Description of the task: The reply should hold only the lines from the one with "What is the interval" to the one with "[3 frames are shown]", both ends kept, exactly as they appear below, without any pictures.

Exercise materials:
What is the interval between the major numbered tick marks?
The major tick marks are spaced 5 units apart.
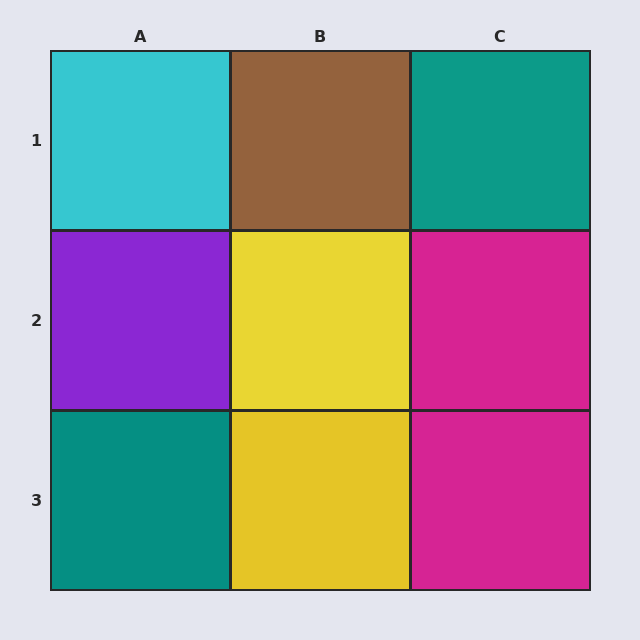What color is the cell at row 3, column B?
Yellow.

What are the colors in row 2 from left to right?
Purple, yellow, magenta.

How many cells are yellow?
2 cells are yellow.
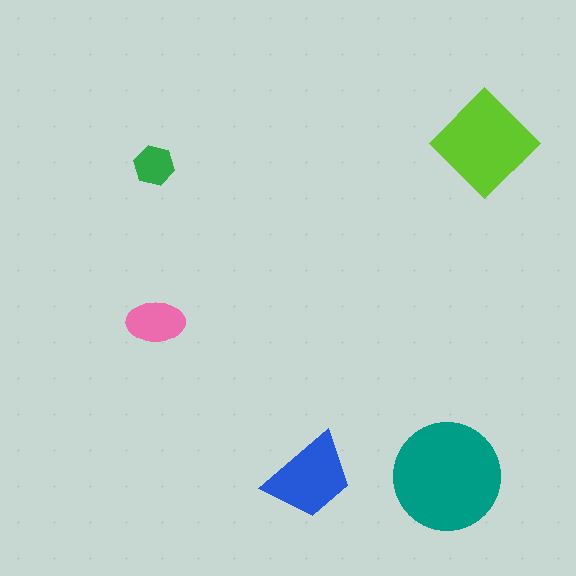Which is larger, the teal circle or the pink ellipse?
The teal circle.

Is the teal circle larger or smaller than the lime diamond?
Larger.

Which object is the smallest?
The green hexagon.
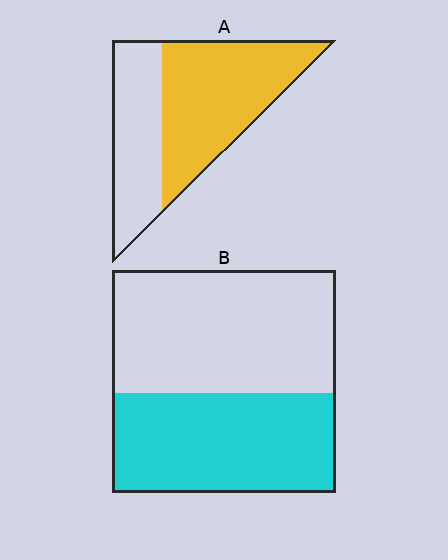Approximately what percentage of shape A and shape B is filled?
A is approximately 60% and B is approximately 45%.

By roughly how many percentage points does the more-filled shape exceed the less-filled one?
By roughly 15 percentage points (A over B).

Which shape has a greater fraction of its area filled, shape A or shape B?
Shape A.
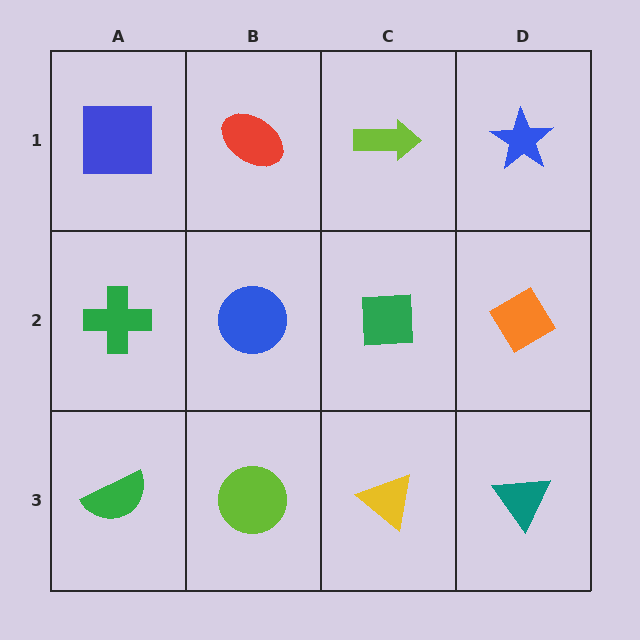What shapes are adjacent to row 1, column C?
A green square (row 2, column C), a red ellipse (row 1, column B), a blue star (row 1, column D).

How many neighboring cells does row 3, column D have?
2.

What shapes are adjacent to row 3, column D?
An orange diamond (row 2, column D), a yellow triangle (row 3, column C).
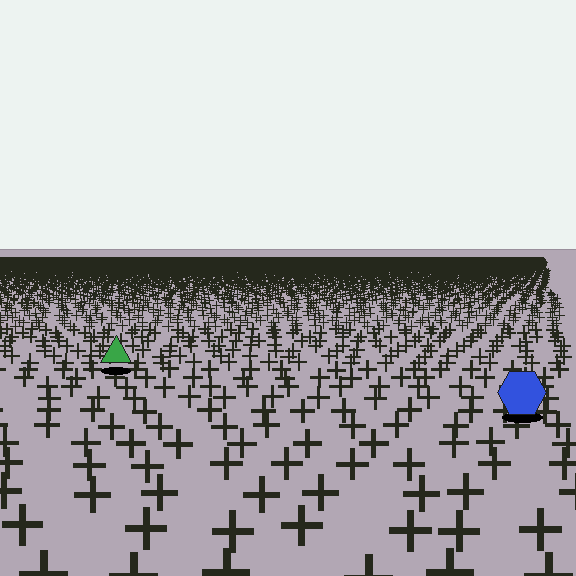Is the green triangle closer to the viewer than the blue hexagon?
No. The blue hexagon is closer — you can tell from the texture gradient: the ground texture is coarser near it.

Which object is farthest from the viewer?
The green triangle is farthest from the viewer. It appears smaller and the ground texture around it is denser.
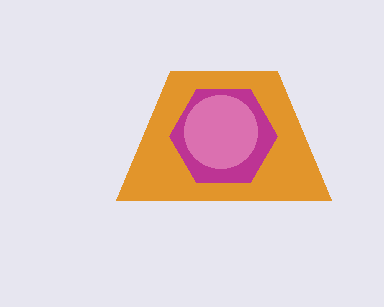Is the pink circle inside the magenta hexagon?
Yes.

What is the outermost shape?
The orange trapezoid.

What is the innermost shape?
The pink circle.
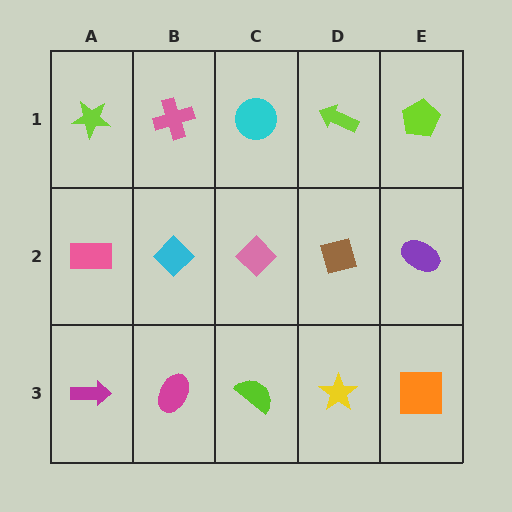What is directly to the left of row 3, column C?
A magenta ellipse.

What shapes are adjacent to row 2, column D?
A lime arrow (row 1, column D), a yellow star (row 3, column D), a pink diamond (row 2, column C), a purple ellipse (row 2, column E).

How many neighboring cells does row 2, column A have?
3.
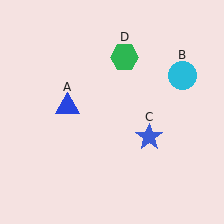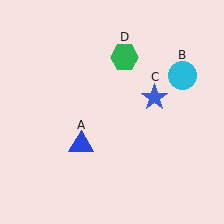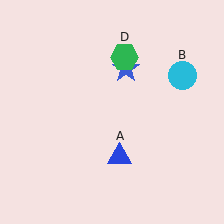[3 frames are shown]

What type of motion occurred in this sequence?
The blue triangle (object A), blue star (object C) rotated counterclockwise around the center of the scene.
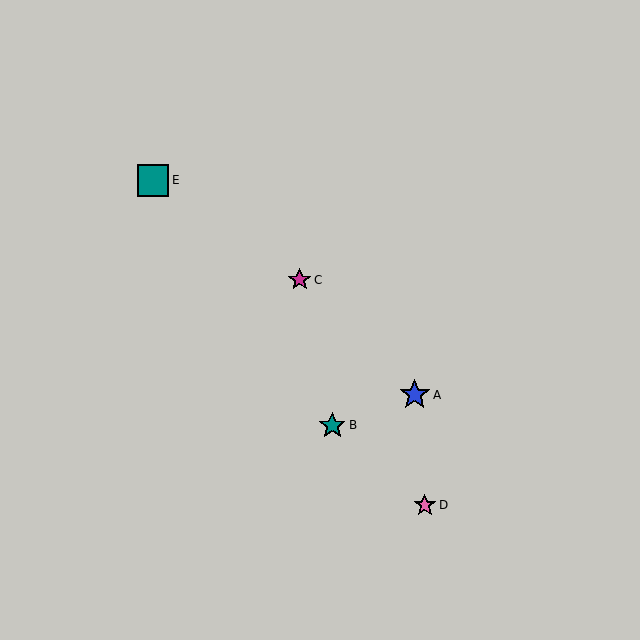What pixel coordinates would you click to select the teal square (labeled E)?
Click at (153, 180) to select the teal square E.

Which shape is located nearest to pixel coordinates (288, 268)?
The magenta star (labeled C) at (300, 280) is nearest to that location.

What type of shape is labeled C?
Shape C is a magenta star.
* * *
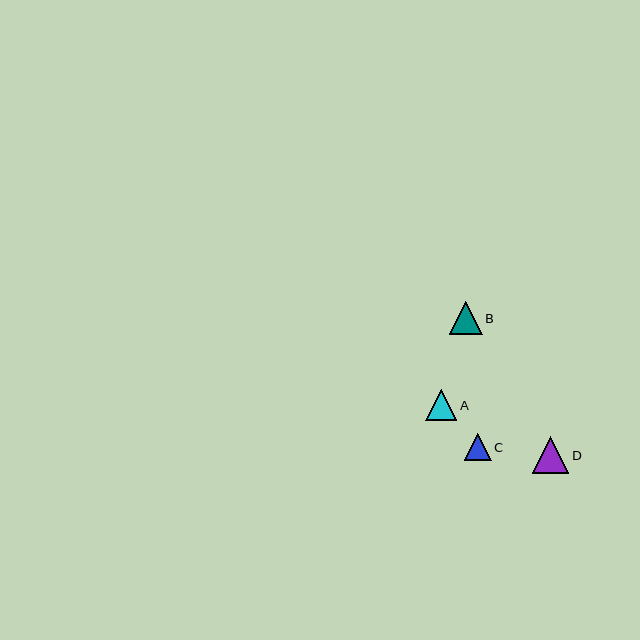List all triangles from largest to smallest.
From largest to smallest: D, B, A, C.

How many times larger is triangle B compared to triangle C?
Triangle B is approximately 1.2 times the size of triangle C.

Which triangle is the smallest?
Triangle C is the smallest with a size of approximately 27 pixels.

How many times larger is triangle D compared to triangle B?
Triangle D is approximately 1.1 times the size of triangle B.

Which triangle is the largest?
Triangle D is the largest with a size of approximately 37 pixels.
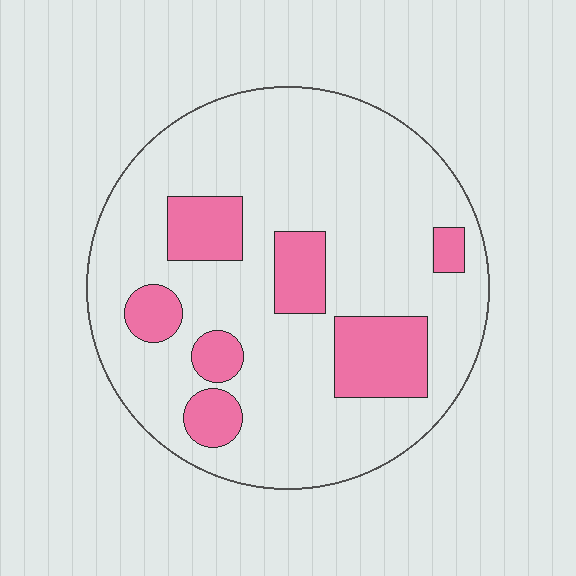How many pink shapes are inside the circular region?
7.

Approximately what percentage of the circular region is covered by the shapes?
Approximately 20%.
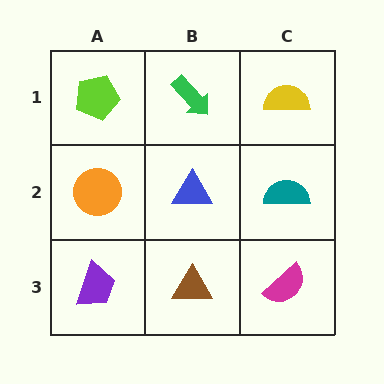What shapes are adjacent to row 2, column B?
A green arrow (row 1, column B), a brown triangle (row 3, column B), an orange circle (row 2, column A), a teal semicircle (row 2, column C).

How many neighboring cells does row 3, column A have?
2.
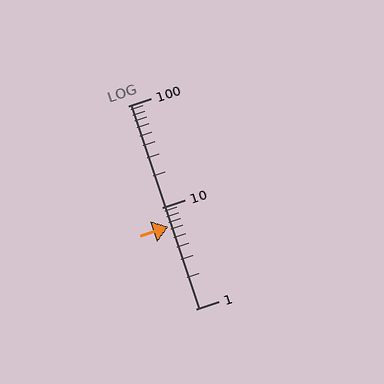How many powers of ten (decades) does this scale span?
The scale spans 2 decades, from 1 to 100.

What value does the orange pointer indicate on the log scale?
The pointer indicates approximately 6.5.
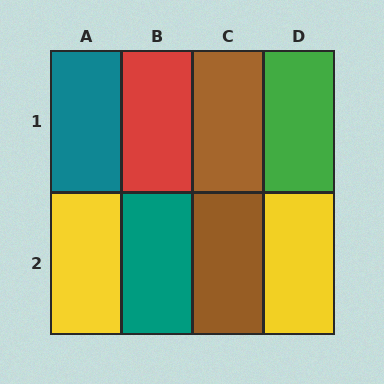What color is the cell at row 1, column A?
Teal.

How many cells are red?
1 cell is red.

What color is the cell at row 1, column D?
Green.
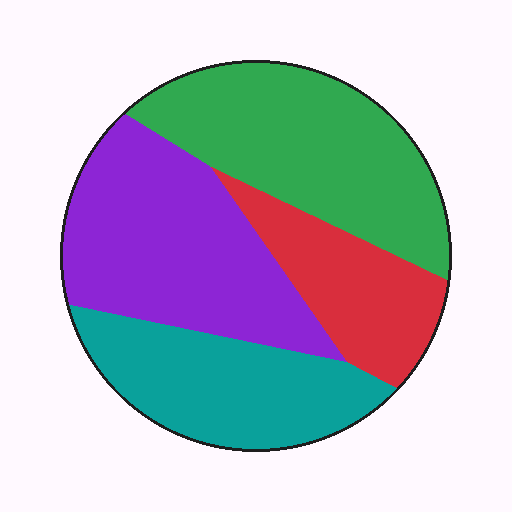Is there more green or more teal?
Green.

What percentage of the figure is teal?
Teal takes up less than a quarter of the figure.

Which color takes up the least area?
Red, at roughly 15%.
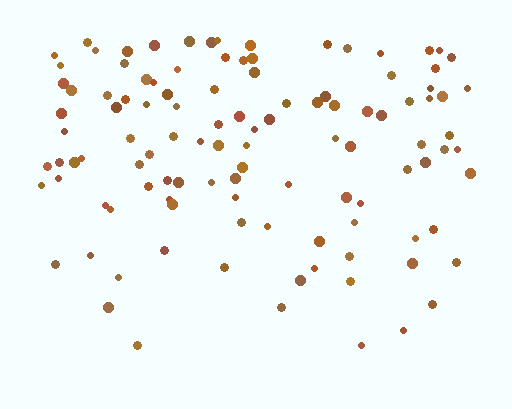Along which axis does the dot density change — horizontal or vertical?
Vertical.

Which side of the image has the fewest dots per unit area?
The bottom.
---
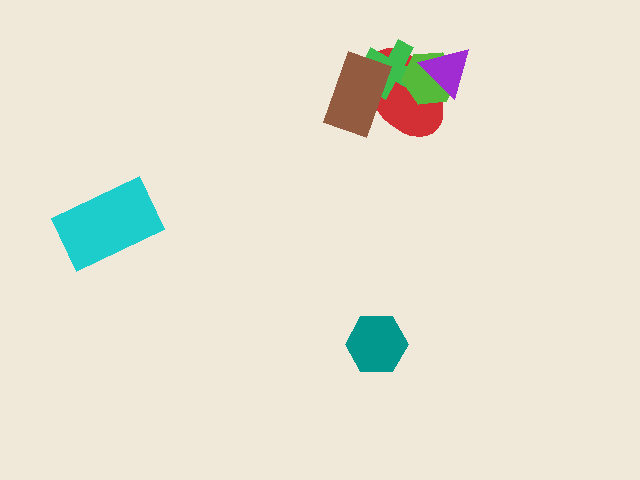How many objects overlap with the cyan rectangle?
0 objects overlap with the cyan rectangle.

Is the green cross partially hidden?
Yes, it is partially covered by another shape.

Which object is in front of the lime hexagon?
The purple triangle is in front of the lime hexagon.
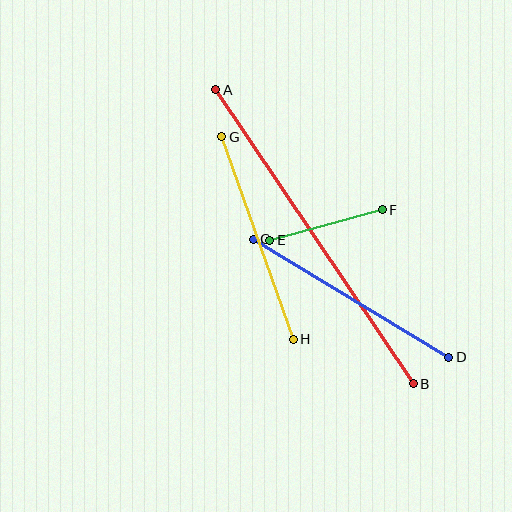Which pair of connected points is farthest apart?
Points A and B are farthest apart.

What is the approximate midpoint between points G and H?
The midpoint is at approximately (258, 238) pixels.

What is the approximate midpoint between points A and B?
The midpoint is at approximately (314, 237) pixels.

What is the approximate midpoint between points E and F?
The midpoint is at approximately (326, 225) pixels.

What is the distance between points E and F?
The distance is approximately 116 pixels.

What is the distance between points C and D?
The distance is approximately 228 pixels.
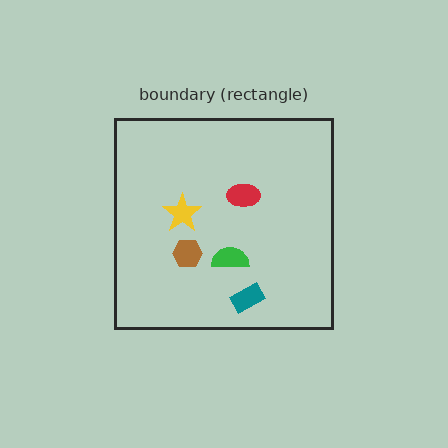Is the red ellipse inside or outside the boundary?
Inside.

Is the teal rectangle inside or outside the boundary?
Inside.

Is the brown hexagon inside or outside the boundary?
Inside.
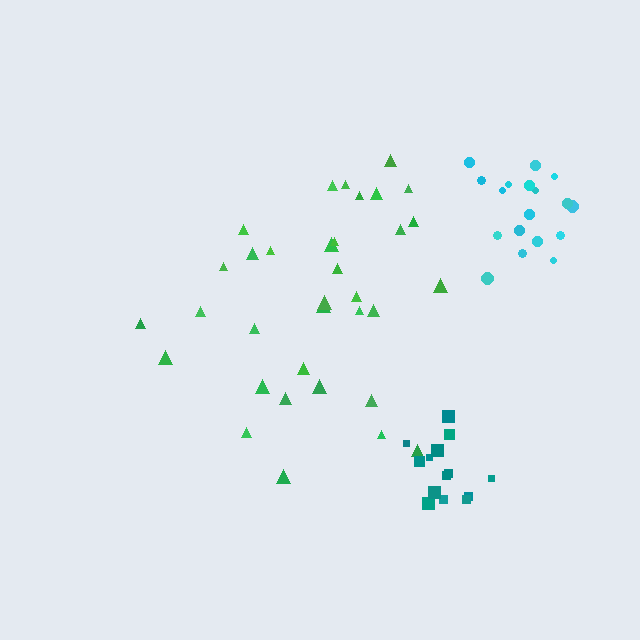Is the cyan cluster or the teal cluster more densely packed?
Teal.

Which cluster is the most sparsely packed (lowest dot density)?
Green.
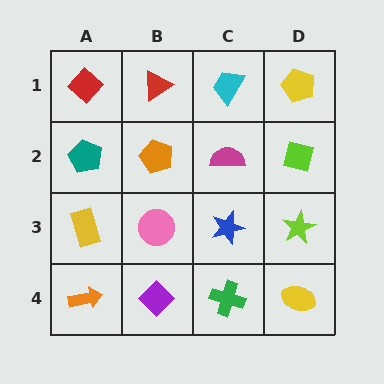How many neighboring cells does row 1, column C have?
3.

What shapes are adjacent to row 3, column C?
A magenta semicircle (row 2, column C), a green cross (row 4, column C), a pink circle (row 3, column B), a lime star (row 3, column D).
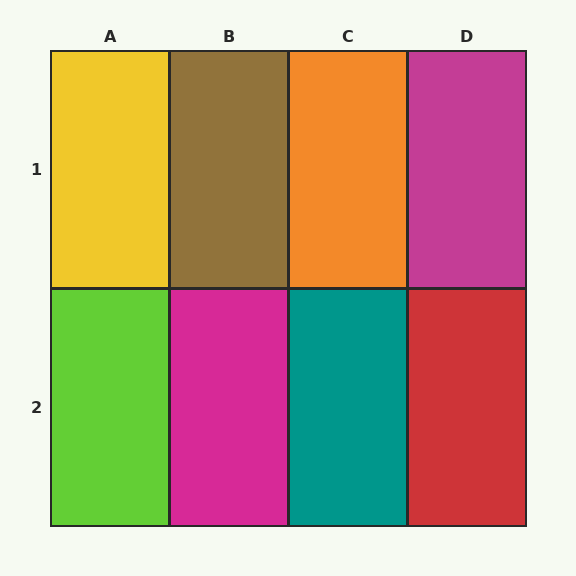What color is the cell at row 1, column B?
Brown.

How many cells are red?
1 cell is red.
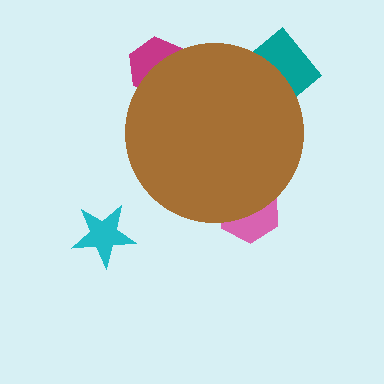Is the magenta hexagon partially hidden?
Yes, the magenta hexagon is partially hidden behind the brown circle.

Answer:
What is the interval between the major numbered tick marks?
The major tick marks are spaced 5 units apart.
What color is the cell at row 3, column B?
Yellow.

What are the colors in row 2 from left to right?
Purple, yellow, magenta.

How many cells are yellow?
2 cells are yellow.
Which is larger, the teal circle or the pink ellipse?
The teal circle.

Is the teal circle larger or smaller than the lime diamond?
Larger.

Which object is the smallest?
The green hexagon.
Approximately what percentage of shape A and shape B is filled?
A is approximately 60% and B is approximately 45%.

By roughly how many percentage points does the more-filled shape exceed the less-filled one?
By roughly 15 percentage points (A over B).

Which shape has a greater fraction of its area filled, shape A or shape B?
Shape A.
What shapes are adjacent to row 1, column C?
A green square (row 2, column C), a red ellipse (row 1, column B), a blue star (row 1, column D).

How many neighboring cells does row 3, column D have?
2.

What shapes are adjacent to row 3, column D?
An orange diamond (row 2, column D), a yellow triangle (row 3, column C).
Is the green triangle closer to the viewer than the blue hexagon?
No. The blue hexagon is closer — you can tell from the texture gradient: the ground texture is coarser near it.

Which object is farthest from the viewer?
The green triangle is farthest from the viewer. It appears smaller and the ground texture around it is denser.
Is the pink circle inside the magenta hexagon?
Yes.

What is the outermost shape?
The orange trapezoid.

What is the innermost shape?
The pink circle.
What is directly to the left of row 3, column C?
A magenta ellipse.

What shapes are adjacent to row 2, column D?
A lime arrow (row 1, column D), a yellow star (row 3, column D), a pink diamond (row 2, column C), a purple ellipse (row 2, column E).

How many neighboring cells does row 2, column A have?
3.
[3 frames are shown]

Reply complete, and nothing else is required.